Records shown:

══════════════════════════════

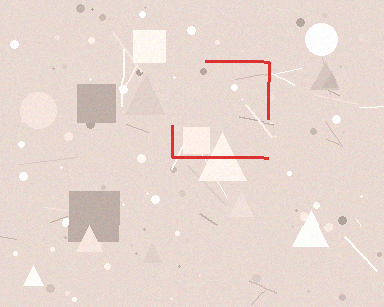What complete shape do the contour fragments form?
The contour fragments form a square.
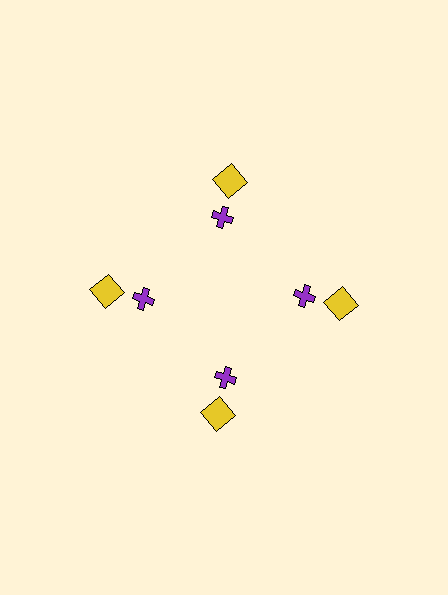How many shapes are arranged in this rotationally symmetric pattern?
There are 8 shapes, arranged in 4 groups of 2.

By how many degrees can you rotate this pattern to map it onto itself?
The pattern maps onto itself every 90 degrees of rotation.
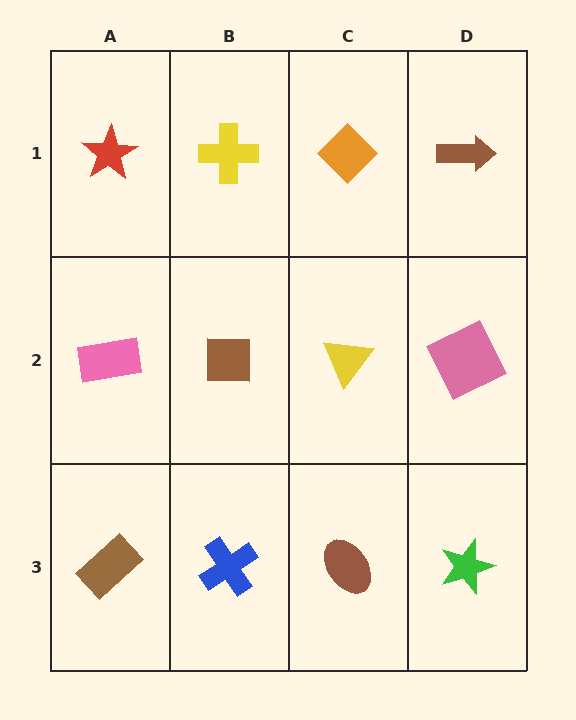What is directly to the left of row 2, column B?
A pink rectangle.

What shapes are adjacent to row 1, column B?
A brown square (row 2, column B), a red star (row 1, column A), an orange diamond (row 1, column C).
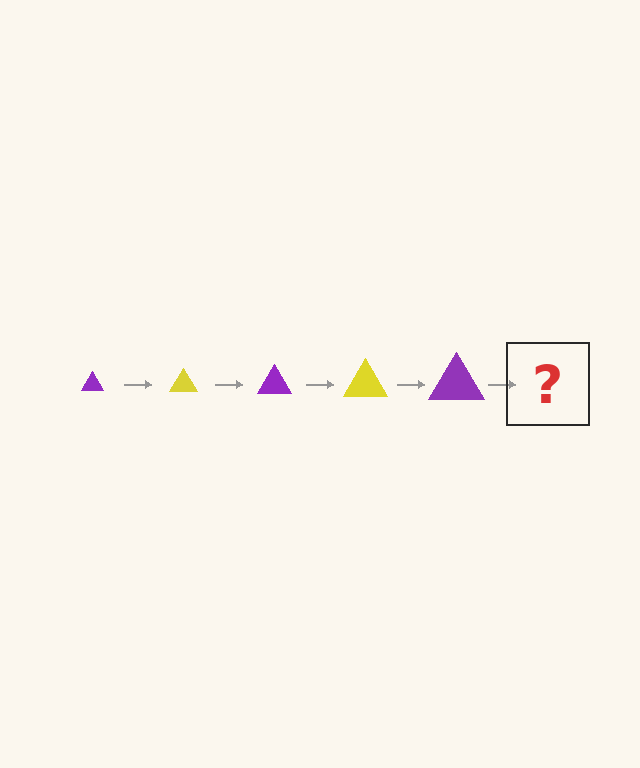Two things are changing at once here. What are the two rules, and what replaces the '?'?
The two rules are that the triangle grows larger each step and the color cycles through purple and yellow. The '?' should be a yellow triangle, larger than the previous one.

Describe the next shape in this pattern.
It should be a yellow triangle, larger than the previous one.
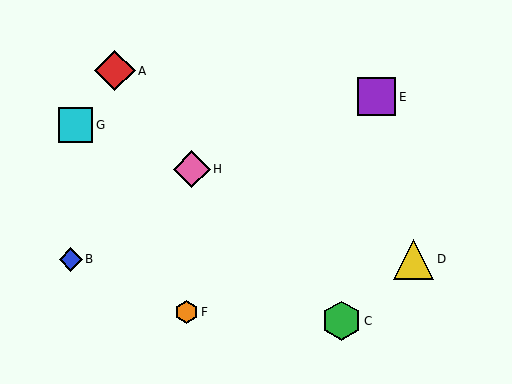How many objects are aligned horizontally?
2 objects (B, D) are aligned horizontally.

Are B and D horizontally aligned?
Yes, both are at y≈259.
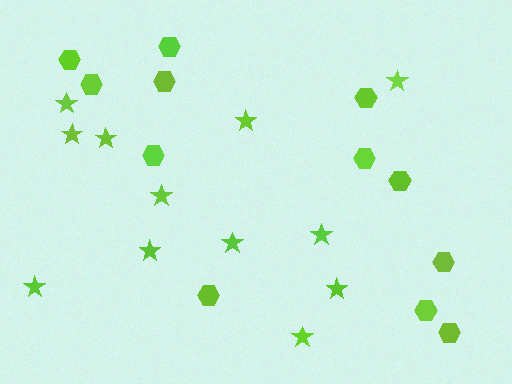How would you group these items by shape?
There are 2 groups: one group of hexagons (12) and one group of stars (12).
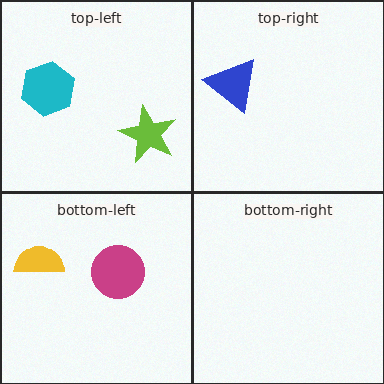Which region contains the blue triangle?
The top-right region.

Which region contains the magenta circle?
The bottom-left region.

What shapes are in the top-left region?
The cyan hexagon, the lime star.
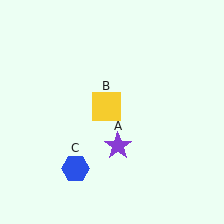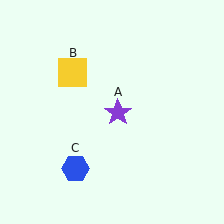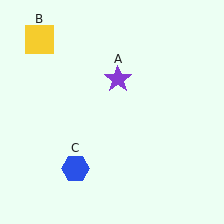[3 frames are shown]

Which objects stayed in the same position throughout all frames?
Blue hexagon (object C) remained stationary.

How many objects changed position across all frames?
2 objects changed position: purple star (object A), yellow square (object B).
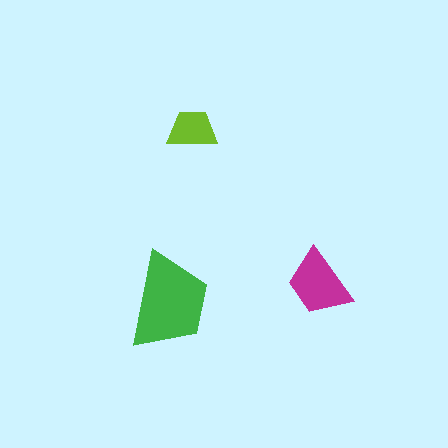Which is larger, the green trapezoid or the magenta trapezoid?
The green one.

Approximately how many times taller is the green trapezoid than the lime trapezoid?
About 3 times taller.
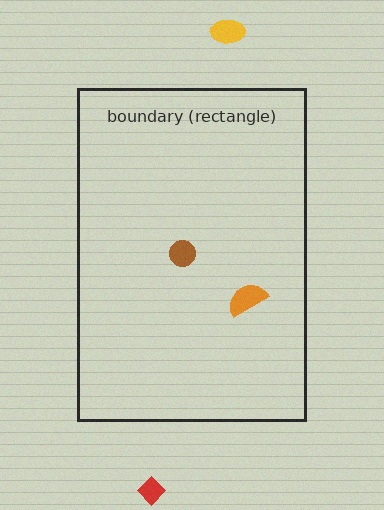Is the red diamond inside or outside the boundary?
Outside.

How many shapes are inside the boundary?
2 inside, 2 outside.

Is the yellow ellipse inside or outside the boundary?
Outside.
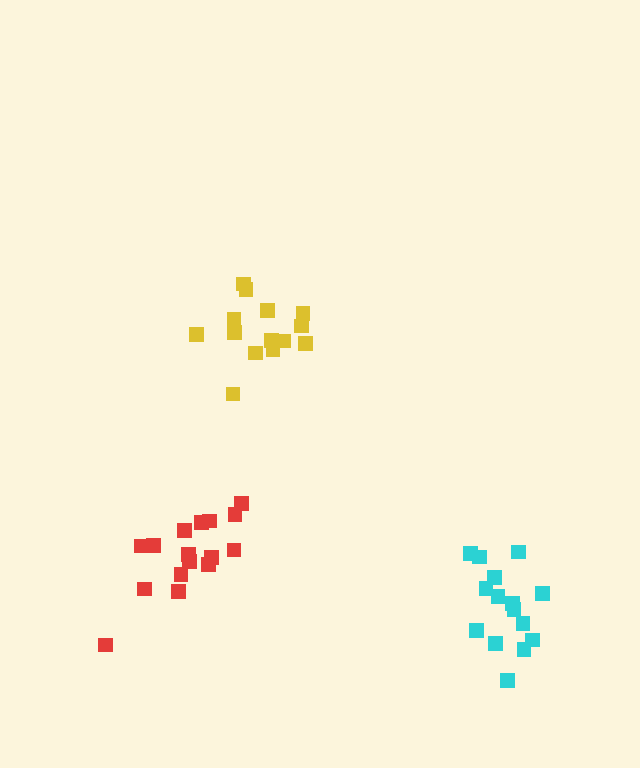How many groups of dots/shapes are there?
There are 3 groups.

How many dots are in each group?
Group 1: 14 dots, Group 2: 15 dots, Group 3: 16 dots (45 total).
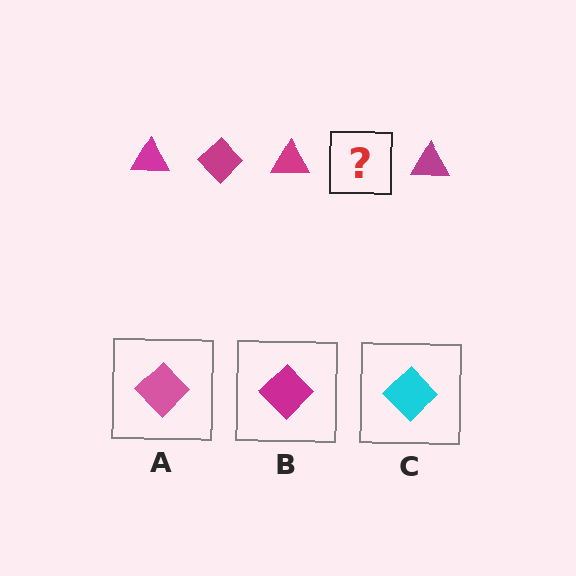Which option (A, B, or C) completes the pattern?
B.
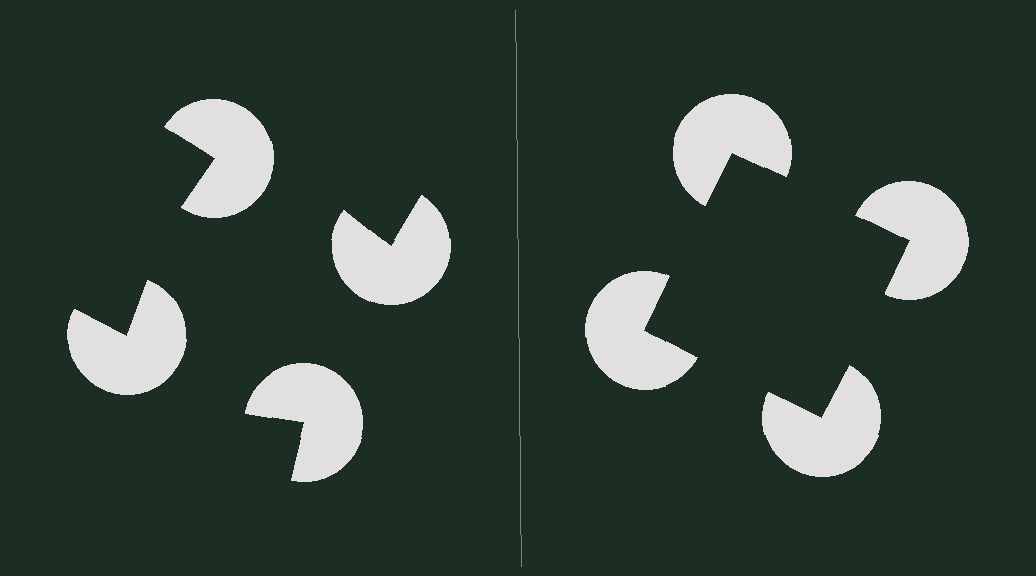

══════════════════════════════

Your instructions:
Copy the data exactly. Any picture it contains is to be omitted.

Written response:
What complete shape do the contour fragments form?
The contour fragments form a square.
How many shapes are arranged in this rotationally symmetric pattern?
There are 8 shapes, arranged in 4 groups of 2.

By how many degrees can you rotate this pattern to map it onto itself?
The pattern maps onto itself every 90 degrees of rotation.
What is directly to the left of row 2, column B?
A pink rectangle.

What shapes are adjacent to row 1, column B?
A brown square (row 2, column B), a red star (row 1, column A), an orange diamond (row 1, column C).
Two things are changing at once here. What are the two rules, and what replaces the '?'?
The two rules are that the triangle grows larger each step and the color cycles through purple and yellow. The '?' should be a yellow triangle, larger than the previous one.

Describe the next shape in this pattern.
It should be a yellow triangle, larger than the previous one.
How many objects are aligned horizontally?
2 objects (B, D) are aligned horizontally.

Are B and D horizontally aligned?
Yes, both are at y≈259.
How would you group these items by shape?
There are 2 groups: one group of hexagons (12) and one group of stars (12).
Which region contains the blue triangle?
The top-right region.

Which region contains the magenta circle?
The bottom-left region.

What shapes are in the top-left region?
The cyan hexagon, the lime star.
[3 frames are shown]

Which objects stayed in the same position throughout all frames?
Blue hexagon (object C) remained stationary.

How many objects changed position across all frames?
2 objects changed position: purple star (object A), yellow square (object B).
Which is larger, the green trapezoid or the magenta trapezoid?
The green one.

Approximately how many times taller is the green trapezoid than the lime trapezoid?
About 3 times taller.
Is the red diamond inside or outside the boundary?
Outside.

How many shapes are inside the boundary?
2 inside, 2 outside.

Is the yellow ellipse inside or outside the boundary?
Outside.
How many groups of dots/shapes are there?
There are 3 groups.

How many dots are in each group?
Group 1: 14 dots, Group 2: 15 dots, Group 3: 16 dots (45 total).
Which option (A, B, or C) completes the pattern?
B.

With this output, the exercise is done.